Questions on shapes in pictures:
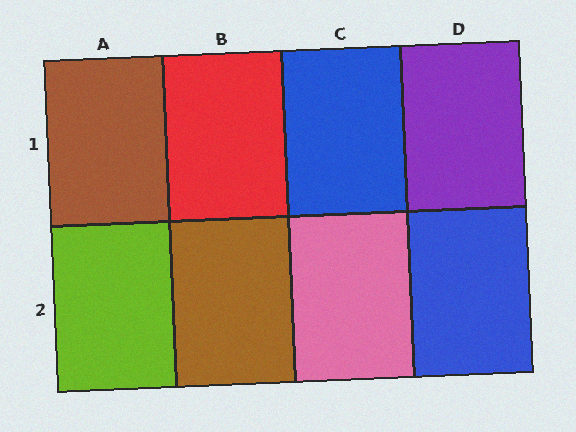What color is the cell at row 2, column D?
Blue.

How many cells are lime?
1 cell is lime.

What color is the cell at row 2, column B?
Brown.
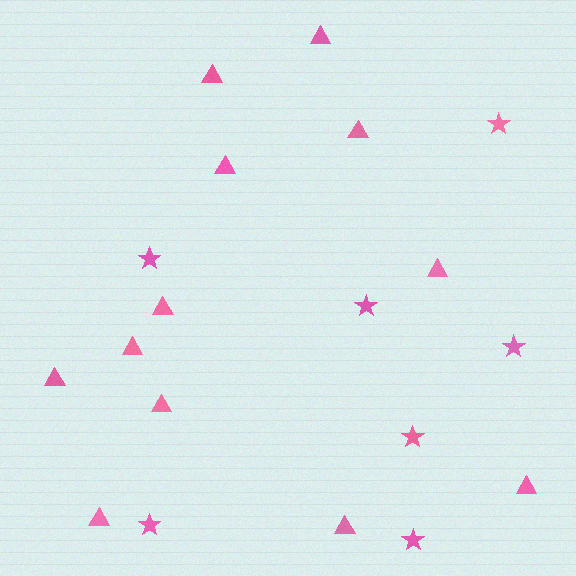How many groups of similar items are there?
There are 2 groups: one group of stars (7) and one group of triangles (12).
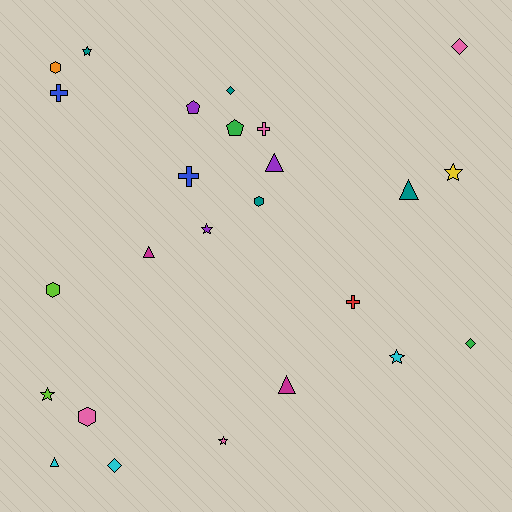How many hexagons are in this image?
There are 4 hexagons.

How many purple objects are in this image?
There are 3 purple objects.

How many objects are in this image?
There are 25 objects.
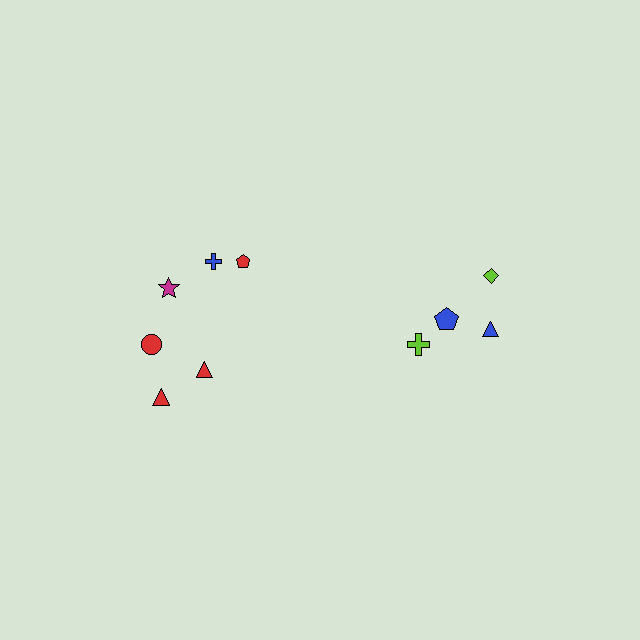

* _Work instructions_
When repeating the entries, leave out every picture and keep the rest exact.

* _Answer space_
What color is the cell at row 2, column D?
Blue.

How many cells are lime?
1 cell is lime.

What color is the cell at row 2, column B?
Brown.
How many groups of similar items are there?
There are 2 groups: one group of stars (7) and one group of triangles (12).
How many hexagons are in this image?
There are 4 hexagons.

How many purple objects are in this image?
There are 3 purple objects.

How many objects are in this image?
There are 25 objects.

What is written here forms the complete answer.